**Data extract:**
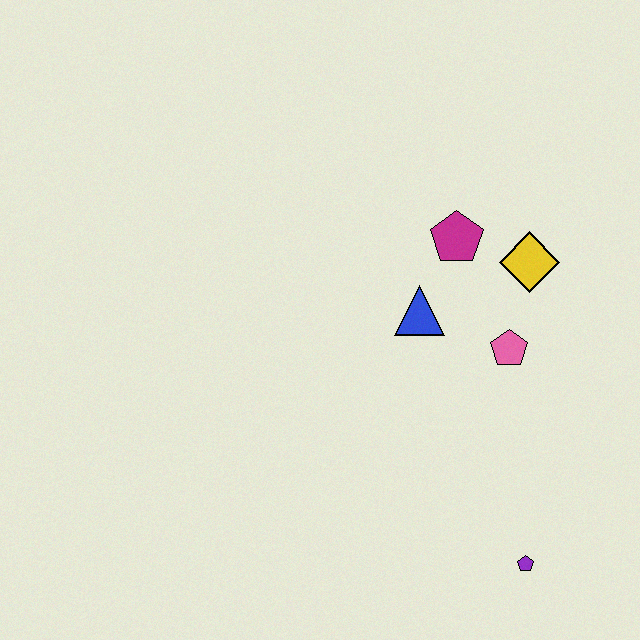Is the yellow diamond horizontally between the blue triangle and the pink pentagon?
No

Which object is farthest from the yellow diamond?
The purple pentagon is farthest from the yellow diamond.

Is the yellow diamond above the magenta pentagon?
No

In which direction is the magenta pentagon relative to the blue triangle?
The magenta pentagon is above the blue triangle.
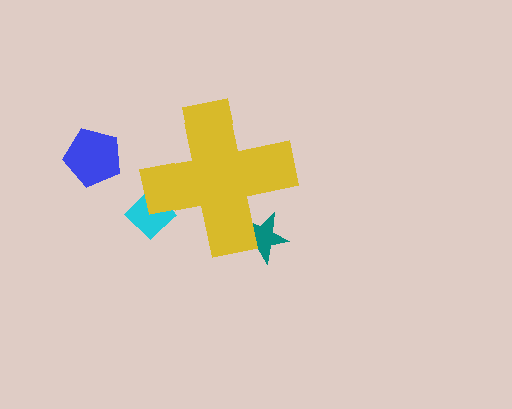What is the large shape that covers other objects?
A yellow cross.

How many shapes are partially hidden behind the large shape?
2 shapes are partially hidden.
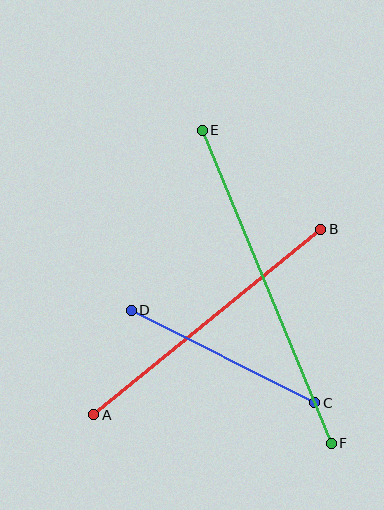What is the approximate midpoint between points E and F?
The midpoint is at approximately (267, 287) pixels.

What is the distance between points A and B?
The distance is approximately 293 pixels.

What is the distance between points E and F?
The distance is approximately 338 pixels.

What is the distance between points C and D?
The distance is approximately 205 pixels.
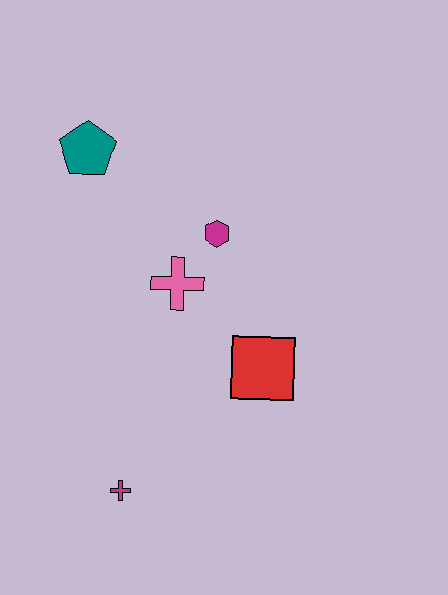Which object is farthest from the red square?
The teal pentagon is farthest from the red square.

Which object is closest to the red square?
The pink cross is closest to the red square.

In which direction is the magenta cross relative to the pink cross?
The magenta cross is below the pink cross.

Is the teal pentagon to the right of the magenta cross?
No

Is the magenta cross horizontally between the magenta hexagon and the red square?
No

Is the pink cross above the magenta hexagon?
No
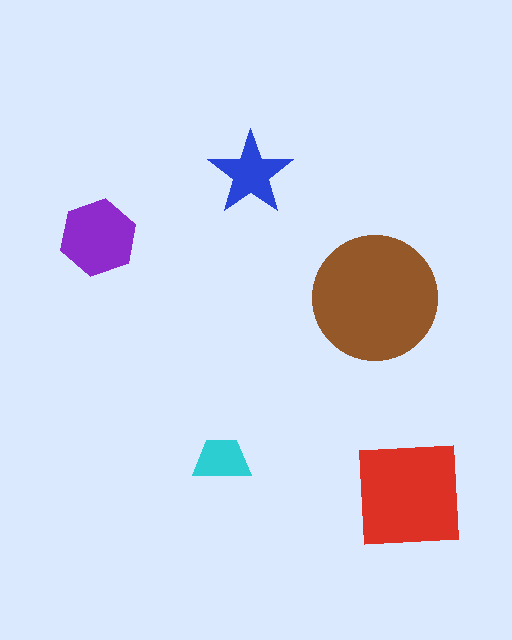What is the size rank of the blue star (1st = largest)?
4th.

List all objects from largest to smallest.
The brown circle, the red square, the purple hexagon, the blue star, the cyan trapezoid.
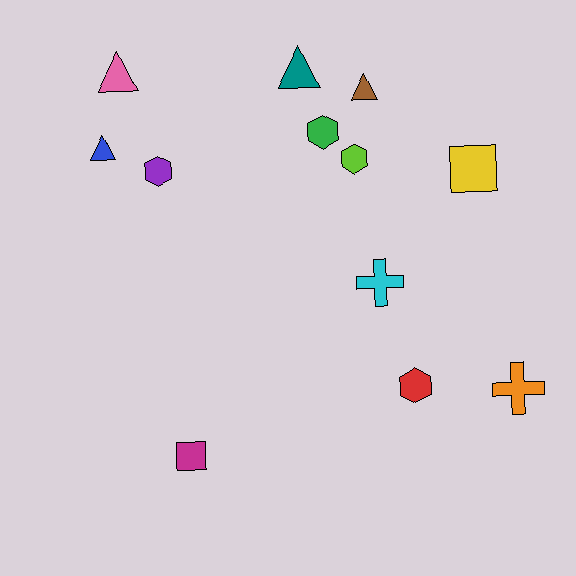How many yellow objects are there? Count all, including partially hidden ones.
There is 1 yellow object.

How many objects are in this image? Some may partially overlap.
There are 12 objects.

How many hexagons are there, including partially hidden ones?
There are 4 hexagons.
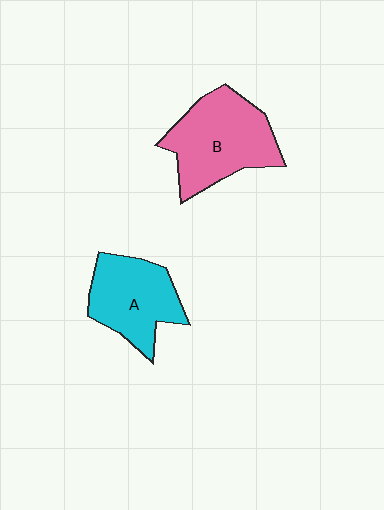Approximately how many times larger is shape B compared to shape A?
Approximately 1.2 times.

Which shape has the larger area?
Shape B (pink).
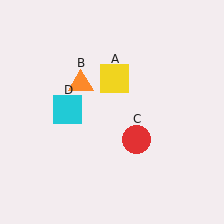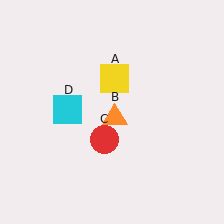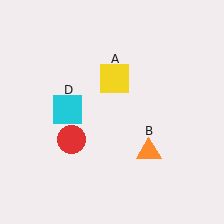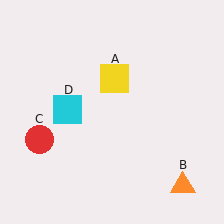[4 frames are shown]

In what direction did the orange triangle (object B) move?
The orange triangle (object B) moved down and to the right.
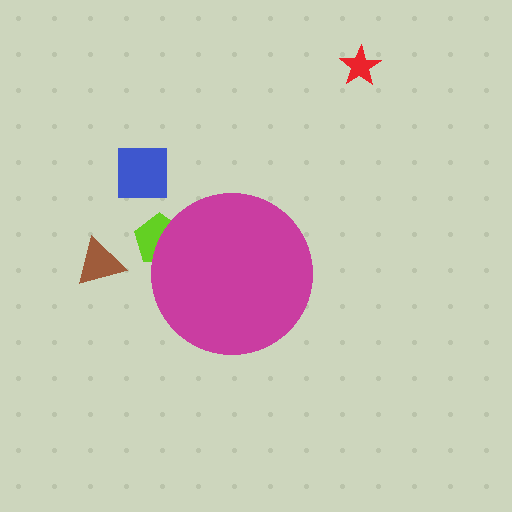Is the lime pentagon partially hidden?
Yes, the lime pentagon is partially hidden behind the magenta circle.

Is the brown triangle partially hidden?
No, the brown triangle is fully visible.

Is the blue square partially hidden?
No, the blue square is fully visible.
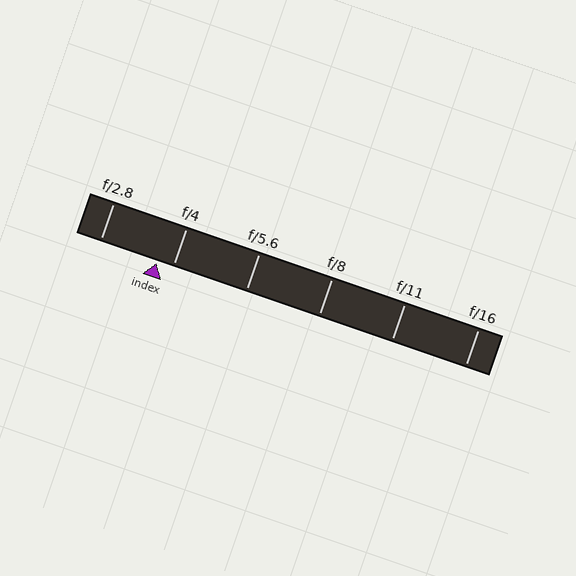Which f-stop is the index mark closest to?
The index mark is closest to f/4.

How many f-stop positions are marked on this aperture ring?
There are 6 f-stop positions marked.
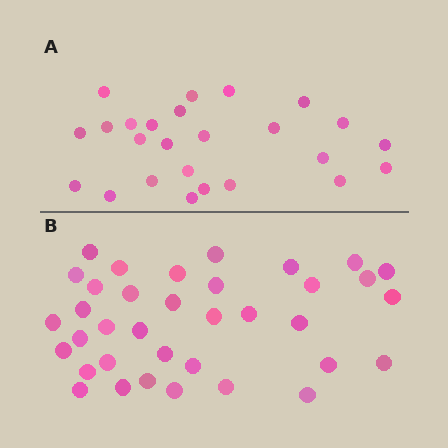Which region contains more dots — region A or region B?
Region B (the bottom region) has more dots.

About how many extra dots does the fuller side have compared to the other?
Region B has roughly 12 or so more dots than region A.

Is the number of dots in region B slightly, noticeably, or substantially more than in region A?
Region B has noticeably more, but not dramatically so. The ratio is roughly 1.4 to 1.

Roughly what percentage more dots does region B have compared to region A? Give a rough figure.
About 45% more.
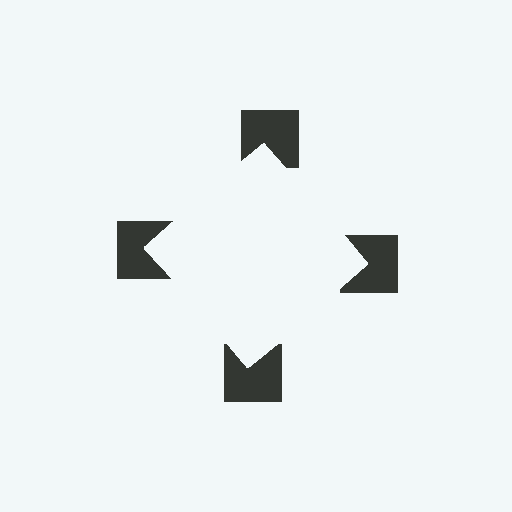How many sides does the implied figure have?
4 sides.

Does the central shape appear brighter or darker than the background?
It typically appears slightly brighter than the background, even though no actual brightness change is drawn.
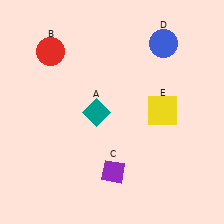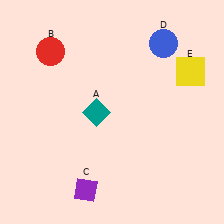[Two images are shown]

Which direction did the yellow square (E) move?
The yellow square (E) moved up and to the right.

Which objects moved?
The objects that moved are: the purple square (C), the yellow square (E).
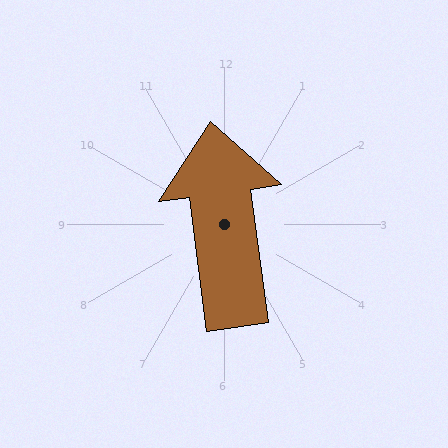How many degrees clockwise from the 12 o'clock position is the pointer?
Approximately 352 degrees.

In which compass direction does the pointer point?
North.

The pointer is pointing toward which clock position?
Roughly 12 o'clock.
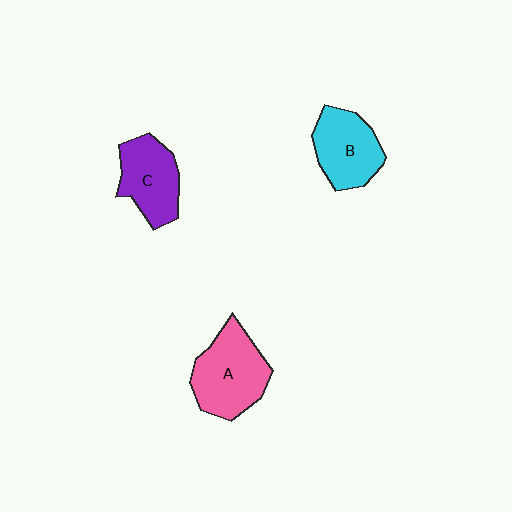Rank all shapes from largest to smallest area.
From largest to smallest: A (pink), B (cyan), C (purple).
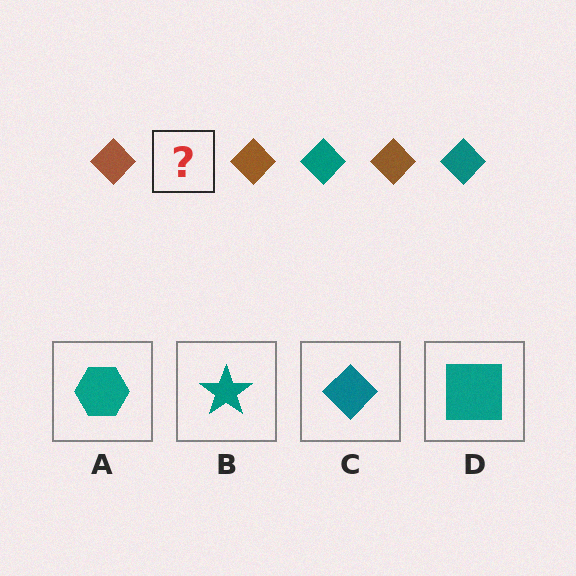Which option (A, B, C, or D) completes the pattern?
C.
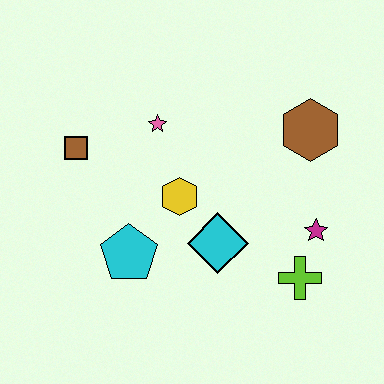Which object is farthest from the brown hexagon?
The brown square is farthest from the brown hexagon.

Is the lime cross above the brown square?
No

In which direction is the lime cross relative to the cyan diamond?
The lime cross is to the right of the cyan diamond.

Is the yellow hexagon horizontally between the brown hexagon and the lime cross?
No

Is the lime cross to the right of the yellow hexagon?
Yes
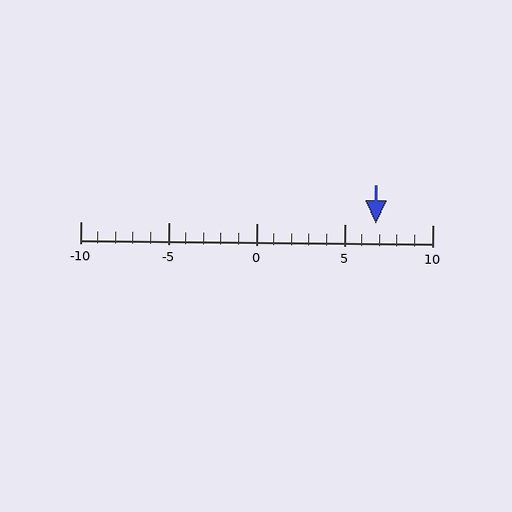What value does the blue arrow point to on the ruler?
The blue arrow points to approximately 7.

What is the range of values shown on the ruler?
The ruler shows values from -10 to 10.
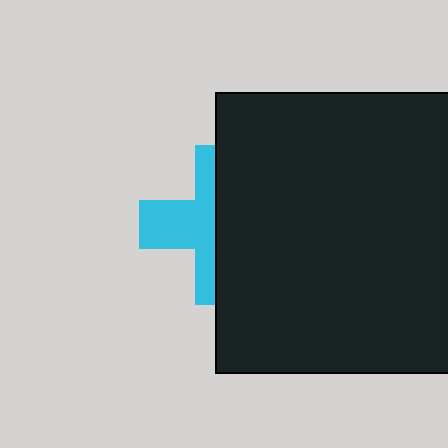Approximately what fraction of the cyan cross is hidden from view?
Roughly 55% of the cyan cross is hidden behind the black rectangle.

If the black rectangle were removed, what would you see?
You would see the complete cyan cross.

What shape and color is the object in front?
The object in front is a black rectangle.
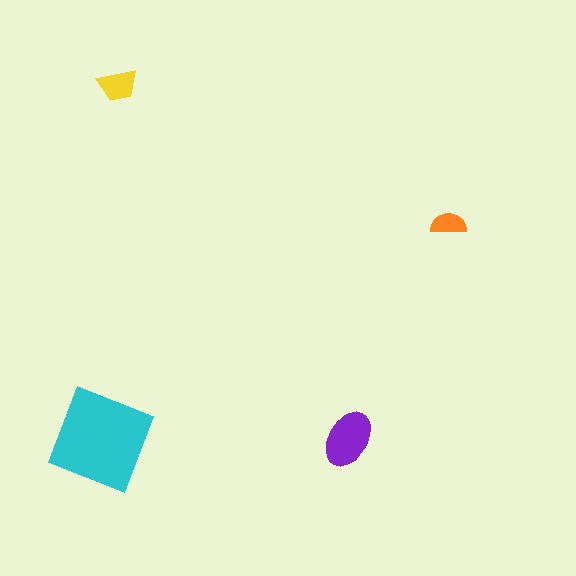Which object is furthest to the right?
The orange semicircle is rightmost.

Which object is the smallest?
The orange semicircle.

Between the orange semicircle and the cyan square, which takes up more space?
The cyan square.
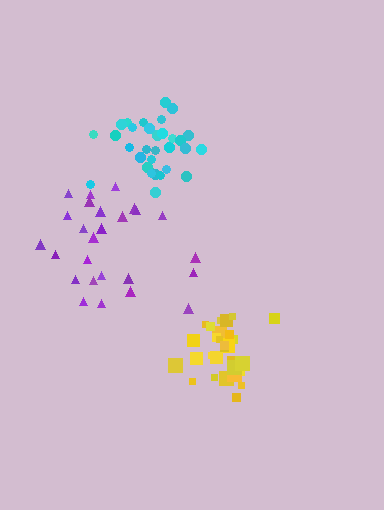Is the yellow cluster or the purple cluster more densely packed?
Yellow.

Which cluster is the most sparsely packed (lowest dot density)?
Purple.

**Task:** Reproduce every record above exactly, but leave out the pictures.

**Solved exercise:**
Is the yellow diamond horizontally between the blue triangle and the pink pentagon?
No

Which object is farthest from the yellow diamond?
The purple pentagon is farthest from the yellow diamond.

Is the yellow diamond above the magenta pentagon?
No

In which direction is the magenta pentagon relative to the blue triangle?
The magenta pentagon is above the blue triangle.
What is the large shape that covers other objects?
A yellow cross.

How many shapes are partially hidden behind the large shape?
2 shapes are partially hidden.
What is the approximate midpoint between points E and F?
The midpoint is at approximately (267, 287) pixels.

What is the distance between points A and B?
The distance is approximately 293 pixels.

What is the distance between points E and F?
The distance is approximately 338 pixels.

What is the distance between points C and D?
The distance is approximately 205 pixels.
Which object is farthest from the red square?
The teal pentagon is farthest from the red square.

Which object is closest to the red square?
The pink cross is closest to the red square.

In which direction is the magenta cross relative to the pink cross?
The magenta cross is below the pink cross.

Is the teal pentagon to the right of the magenta cross?
No

Is the magenta cross horizontally between the magenta hexagon and the red square?
No

Is the pink cross above the magenta hexagon?
No
What is the size rank of the blue star (1st = largest)?
4th.

List all objects from largest to smallest.
The brown circle, the red square, the purple hexagon, the blue star, the cyan trapezoid.
How many yellow objects are there? Count all, including partially hidden ones.
There is 1 yellow object.

How many objects are in this image? Some may partially overlap.
There are 12 objects.

How many hexagons are there, including partially hidden ones?
There are 4 hexagons.
Approximately how many times larger is shape B compared to shape A?
Approximately 1.2 times.

Which shape has the larger area?
Shape B (pink).
[4 frames are shown]

In what direction did the orange triangle (object B) move?
The orange triangle (object B) moved down and to the right.
Is the lime pentagon partially hidden?
Yes, the lime pentagon is partially hidden behind the magenta circle.

Is the brown triangle partially hidden?
No, the brown triangle is fully visible.

Is the blue square partially hidden?
No, the blue square is fully visible.
Which f-stop is the index mark closest to?
The index mark is closest to f/4.

How many f-stop positions are marked on this aperture ring?
There are 6 f-stop positions marked.
Which region contains more dots — region A or region B?
Region B (the bottom region) has more dots.

About how many extra dots does the fuller side have compared to the other?
Region B has roughly 12 or so more dots than region A.

Is the number of dots in region B slightly, noticeably, or substantially more than in region A?
Region B has noticeably more, but not dramatically so. The ratio is roughly 1.4 to 1.

Roughly what percentage more dots does region B have compared to region A? Give a rough figure.
About 45% more.
How many sides does the implied figure have?
4 sides.

Does the central shape appear brighter or darker than the background?
It typically appears slightly brighter than the background, even though no actual brightness change is drawn.
[Two images are shown]

Which direction did the yellow square (E) move?
The yellow square (E) moved up and to the right.

Which objects moved?
The objects that moved are: the purple square (C), the yellow square (E).
How many degrees clockwise from the 12 o'clock position is the pointer?
Approximately 352 degrees.

In which compass direction does the pointer point?
North.

The pointer is pointing toward which clock position?
Roughly 12 o'clock.
Rank all shapes from largest to smallest area.
From largest to smallest: A (pink), B (cyan), C (purple).
Which option (A, B, C, or D) completes the pattern?
C.
Which object is farthest from the brown hexagon?
The brown square is farthest from the brown hexagon.

Is the lime cross above the brown square?
No

In which direction is the lime cross relative to the cyan diamond?
The lime cross is to the right of the cyan diamond.

Is the yellow hexagon horizontally between the brown hexagon and the lime cross?
No

Is the lime cross to the right of the yellow hexagon?
Yes
What value does the blue arrow point to on the ruler?
The blue arrow points to approximately 7.

What is the range of values shown on the ruler?
The ruler shows values from -10 to 10.
Approximately what fraction of the cyan cross is hidden from view?
Roughly 55% of the cyan cross is hidden behind the black rectangle.

If the black rectangle were removed, what would you see?
You would see the complete cyan cross.

What shape and color is the object in front?
The object in front is a black rectangle.
Which object is furthest to the right?
The orange semicircle is rightmost.

Which object is the smallest?
The orange semicircle.

Between the orange semicircle and the cyan square, which takes up more space?
The cyan square.
Is the yellow cluster or the purple cluster more densely packed?
Yellow.

Which cluster is the most sparsely packed (lowest dot density)?
Purple.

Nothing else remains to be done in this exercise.